DATASET CONTENT
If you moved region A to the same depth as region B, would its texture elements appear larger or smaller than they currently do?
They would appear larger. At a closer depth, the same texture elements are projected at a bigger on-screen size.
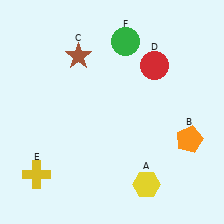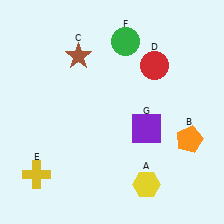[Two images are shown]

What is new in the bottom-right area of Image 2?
A purple square (G) was added in the bottom-right area of Image 2.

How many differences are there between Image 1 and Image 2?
There is 1 difference between the two images.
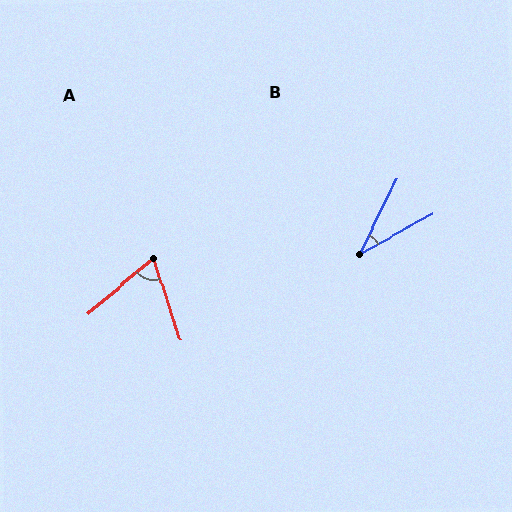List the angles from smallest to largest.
B (35°), A (67°).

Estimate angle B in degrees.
Approximately 35 degrees.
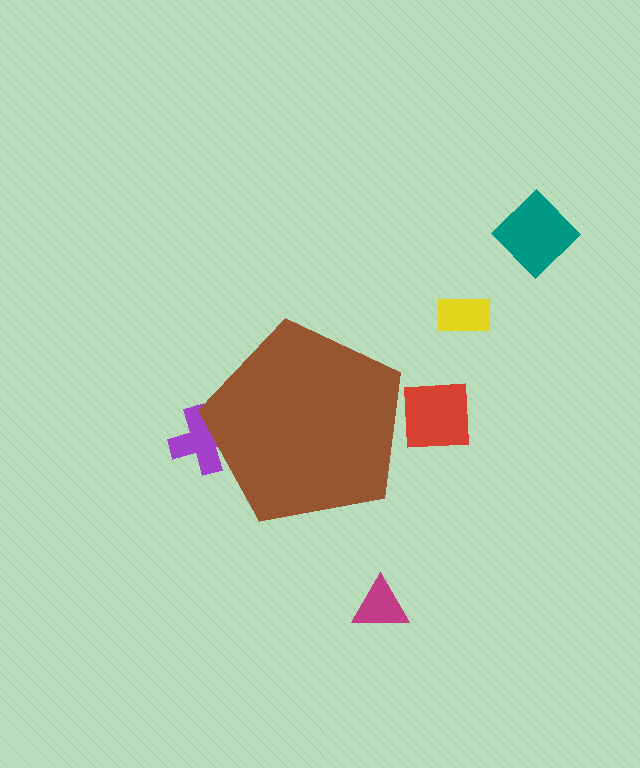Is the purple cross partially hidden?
Yes, the purple cross is partially hidden behind the brown pentagon.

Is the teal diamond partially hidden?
No, the teal diamond is fully visible.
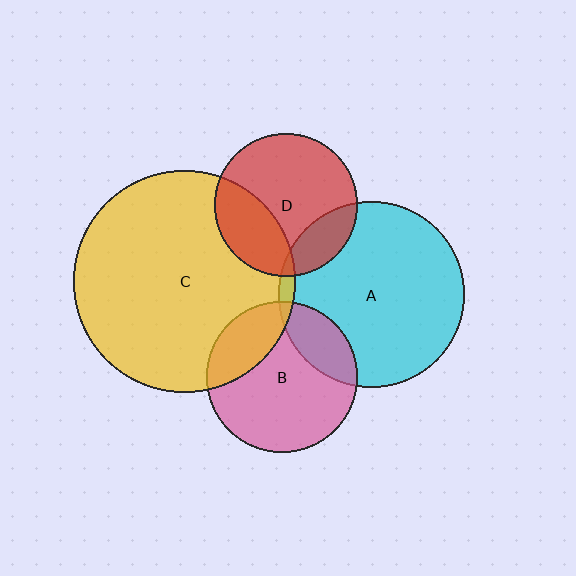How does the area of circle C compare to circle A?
Approximately 1.4 times.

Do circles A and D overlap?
Yes.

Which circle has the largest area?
Circle C (yellow).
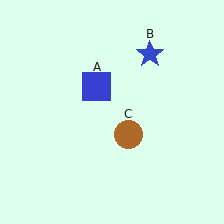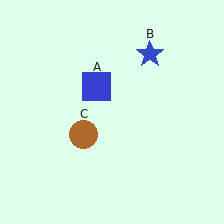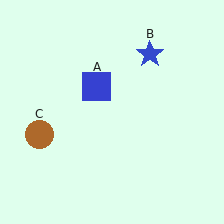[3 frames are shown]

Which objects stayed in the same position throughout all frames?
Blue square (object A) and blue star (object B) remained stationary.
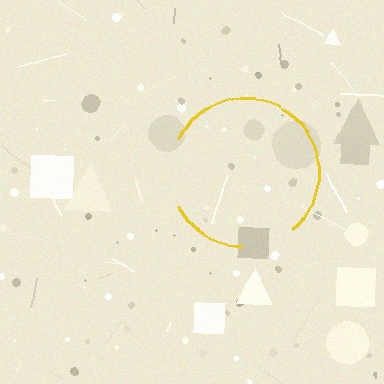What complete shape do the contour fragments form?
The contour fragments form a circle.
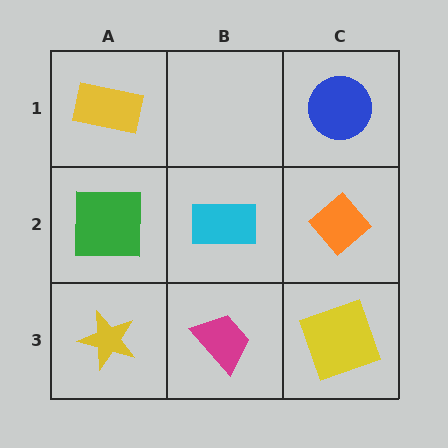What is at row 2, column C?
An orange diamond.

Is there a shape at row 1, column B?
No, that cell is empty.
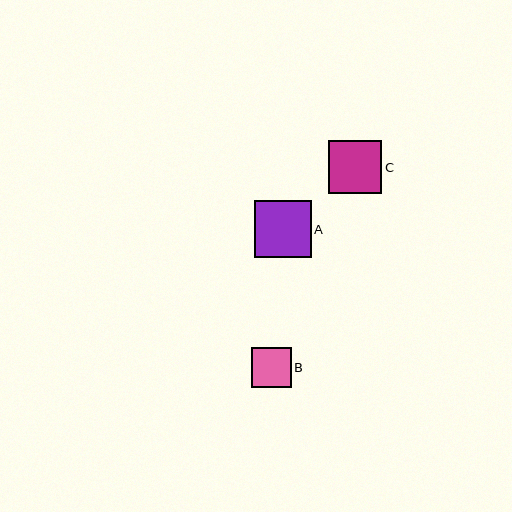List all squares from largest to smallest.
From largest to smallest: A, C, B.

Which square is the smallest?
Square B is the smallest with a size of approximately 39 pixels.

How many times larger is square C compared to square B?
Square C is approximately 1.4 times the size of square B.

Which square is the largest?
Square A is the largest with a size of approximately 57 pixels.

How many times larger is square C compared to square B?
Square C is approximately 1.4 times the size of square B.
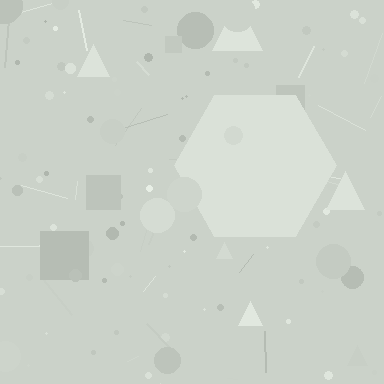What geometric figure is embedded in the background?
A hexagon is embedded in the background.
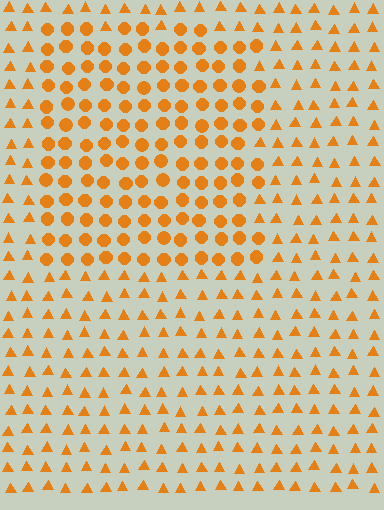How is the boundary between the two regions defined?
The boundary is defined by a change in element shape: circles inside vs. triangles outside. All elements share the same color and spacing.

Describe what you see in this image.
The image is filled with small orange elements arranged in a uniform grid. A rectangle-shaped region contains circles, while the surrounding area contains triangles. The boundary is defined purely by the change in element shape.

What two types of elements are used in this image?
The image uses circles inside the rectangle region and triangles outside it.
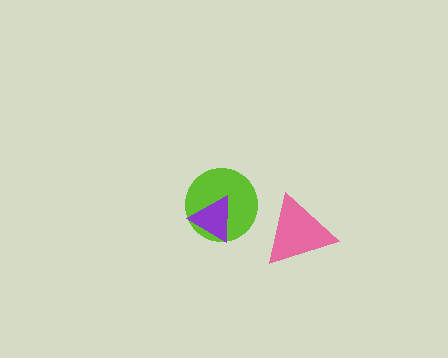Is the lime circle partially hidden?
Yes, it is partially covered by another shape.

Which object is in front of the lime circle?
The purple triangle is in front of the lime circle.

TO DO
Leave images out of the retyped records; keep all else exact.

THE SOLUTION
If you moved region A to the same depth as region B, would its texture elements appear larger or smaller than they currently do?
They would appear larger. At a closer depth, the same texture elements are projected at a bigger on-screen size.
[Two images are shown]

What is new in the bottom-right area of Image 2?
A purple square (G) was added in the bottom-right area of Image 2.

How many differences are there between Image 1 and Image 2?
There is 1 difference between the two images.
List the angles from smallest to largest.
B (35°), A (67°).

Estimate angle B in degrees.
Approximately 35 degrees.
Is the purple cross partially hidden?
Yes, the purple cross is partially hidden behind the brown pentagon.

Is the teal diamond partially hidden?
No, the teal diamond is fully visible.
How does the area of circle C compare to circle A?
Approximately 1.4 times.

Do circles A and D overlap?
Yes.

Which circle has the largest area?
Circle C (yellow).
[3 frames are shown]

Which objects stayed in the same position throughout all frames?
Blue square (object A) and blue star (object B) remained stationary.
What complete shape do the contour fragments form?
The contour fragments form a circle.
What is at row 2, column C?
An orange diamond.

Is there a shape at row 1, column B?
No, that cell is empty.
List all squares from largest to smallest.
From largest to smallest: A, C, B.

Which square is the smallest?
Square B is the smallest with a size of approximately 39 pixels.

How many times larger is square C compared to square B?
Square C is approximately 1.4 times the size of square B.

Which square is the largest?
Square A is the largest with a size of approximately 57 pixels.

How many times larger is square C compared to square B?
Square C is approximately 1.4 times the size of square B.
What geometric figure is embedded in the background?
A hexagon is embedded in the background.
How is the boundary between the two regions defined?
The boundary is defined by a change in element shape: circles inside vs. triangles outside. All elements share the same color and spacing.

Describe what you see in this image.
The image is filled with small orange elements arranged in a uniform grid. A rectangle-shaped region contains circles, while the surrounding area contains triangles. The boundary is defined purely by the change in element shape.

What two types of elements are used in this image?
The image uses circles inside the rectangle region and triangles outside it.
Is the lime circle partially hidden?
Yes, it is partially covered by another shape.

Which object is in front of the lime circle?
The purple triangle is in front of the lime circle.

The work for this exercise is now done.